WHAT YOU ARE ASKED TO DO — Go through the records from the first line and retype each one exactly, stopping once the line with "[4 frames are shown]" is done. Pictures are left out.

SUPPLIED MATERIAL —
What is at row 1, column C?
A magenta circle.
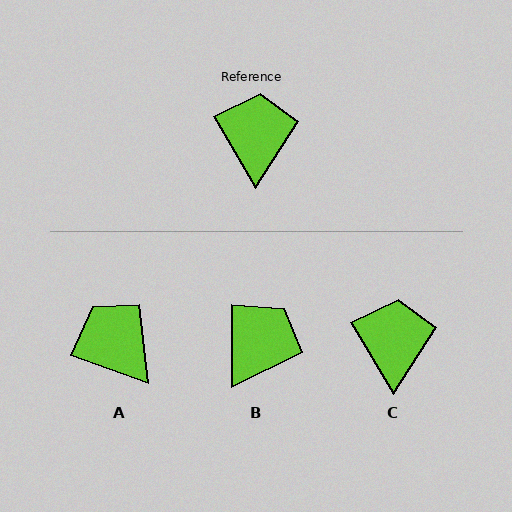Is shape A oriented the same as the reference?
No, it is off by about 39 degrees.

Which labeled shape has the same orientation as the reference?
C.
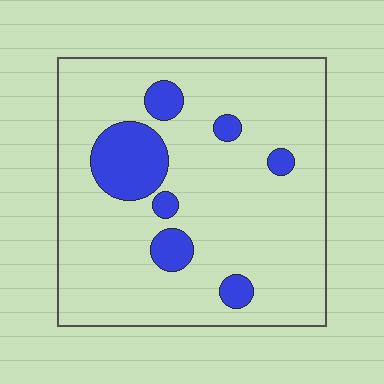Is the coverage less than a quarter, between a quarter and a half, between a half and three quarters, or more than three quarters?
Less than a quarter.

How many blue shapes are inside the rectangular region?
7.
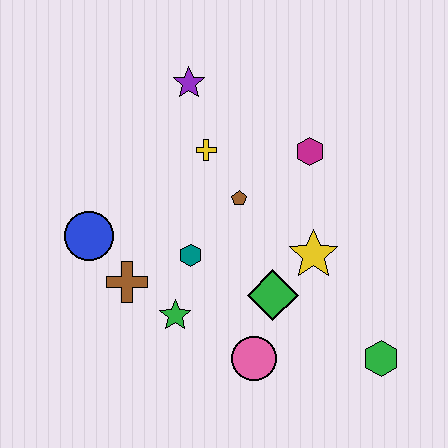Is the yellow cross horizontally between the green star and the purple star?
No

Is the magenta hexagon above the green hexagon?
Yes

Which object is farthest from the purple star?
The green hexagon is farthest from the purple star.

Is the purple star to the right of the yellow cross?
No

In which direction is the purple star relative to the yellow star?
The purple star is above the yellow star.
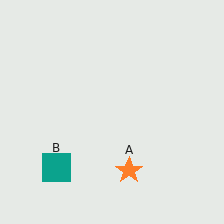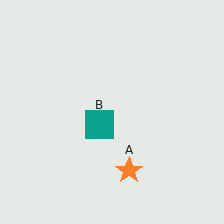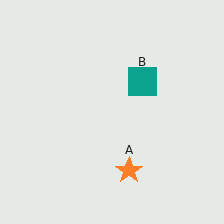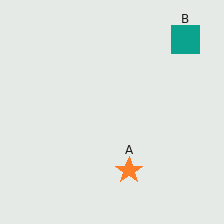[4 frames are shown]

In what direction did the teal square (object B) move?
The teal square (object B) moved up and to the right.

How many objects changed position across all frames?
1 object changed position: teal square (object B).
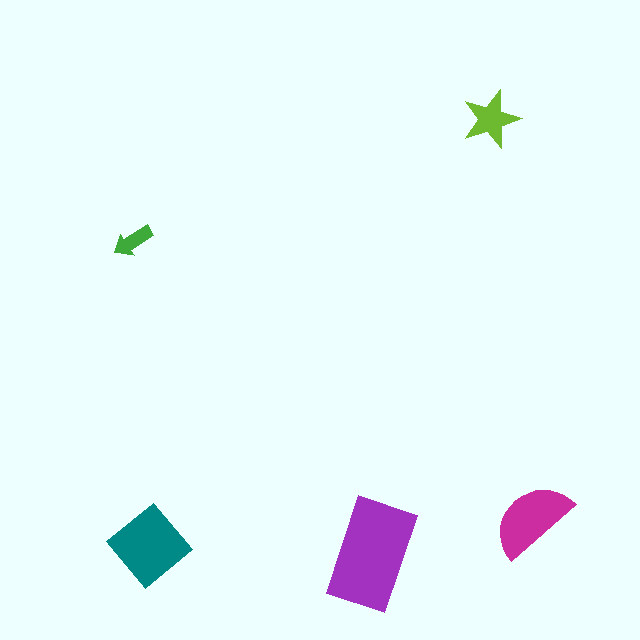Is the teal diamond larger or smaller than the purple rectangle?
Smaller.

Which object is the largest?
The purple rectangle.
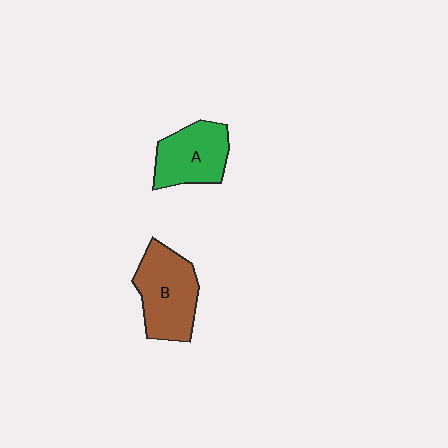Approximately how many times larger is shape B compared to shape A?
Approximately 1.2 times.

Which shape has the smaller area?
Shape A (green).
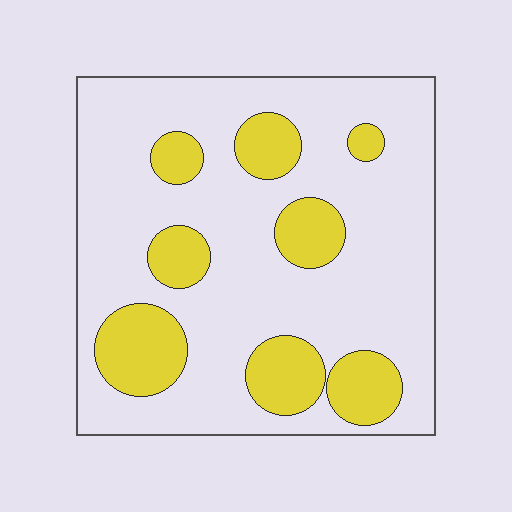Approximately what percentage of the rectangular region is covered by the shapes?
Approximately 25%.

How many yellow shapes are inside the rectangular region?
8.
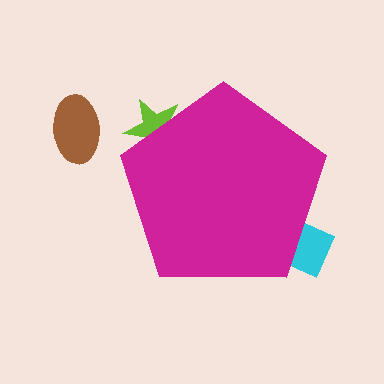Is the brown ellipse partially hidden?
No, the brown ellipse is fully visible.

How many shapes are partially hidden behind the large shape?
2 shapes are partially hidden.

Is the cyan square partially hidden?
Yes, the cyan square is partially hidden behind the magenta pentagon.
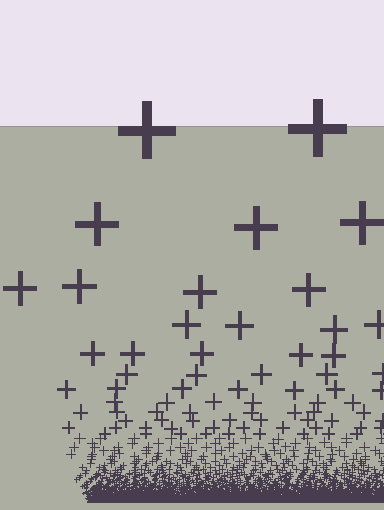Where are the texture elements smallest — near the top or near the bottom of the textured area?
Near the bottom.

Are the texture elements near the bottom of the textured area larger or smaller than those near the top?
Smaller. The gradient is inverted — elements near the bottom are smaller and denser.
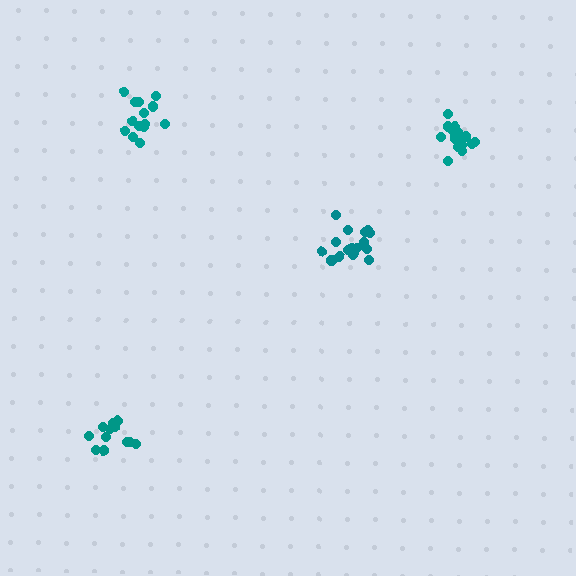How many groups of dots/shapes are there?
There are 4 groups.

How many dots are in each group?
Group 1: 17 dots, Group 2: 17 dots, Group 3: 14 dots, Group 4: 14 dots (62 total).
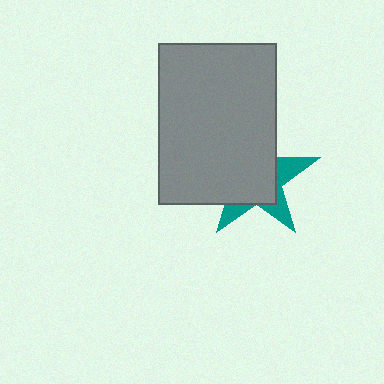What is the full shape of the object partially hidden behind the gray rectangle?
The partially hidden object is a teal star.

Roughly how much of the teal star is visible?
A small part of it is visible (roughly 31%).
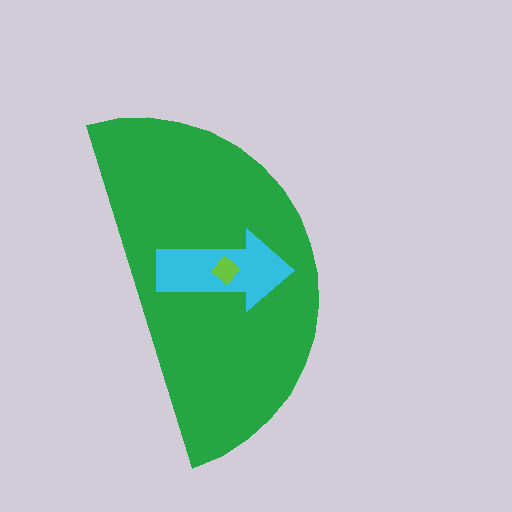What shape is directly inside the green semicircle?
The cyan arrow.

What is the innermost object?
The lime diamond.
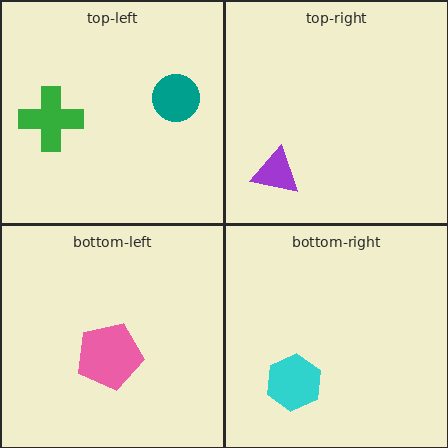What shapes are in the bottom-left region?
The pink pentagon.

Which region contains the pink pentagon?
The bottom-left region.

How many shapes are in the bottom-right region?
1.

THE COMPLETED TASK —
What is at row 1, column C?
A magenta circle.
Is shape A oriented the same as the reference?
No, it is off by about 39 degrees.

Which labeled shape has the same orientation as the reference?
C.
Is the coverage less than a quarter, between a quarter and a half, between a half and three quarters, or more than three quarters?
Less than a quarter.

How many blue shapes are inside the rectangular region?
7.
Is the yellow cross horizontally between the green star and the purple star?
No

Is the magenta hexagon above the green hexagon?
Yes

Which object is farthest from the purple star?
The green hexagon is farthest from the purple star.

Is the purple star to the right of the yellow cross?
No

In which direction is the purple star relative to the yellow star?
The purple star is above the yellow star.
[4 frames are shown]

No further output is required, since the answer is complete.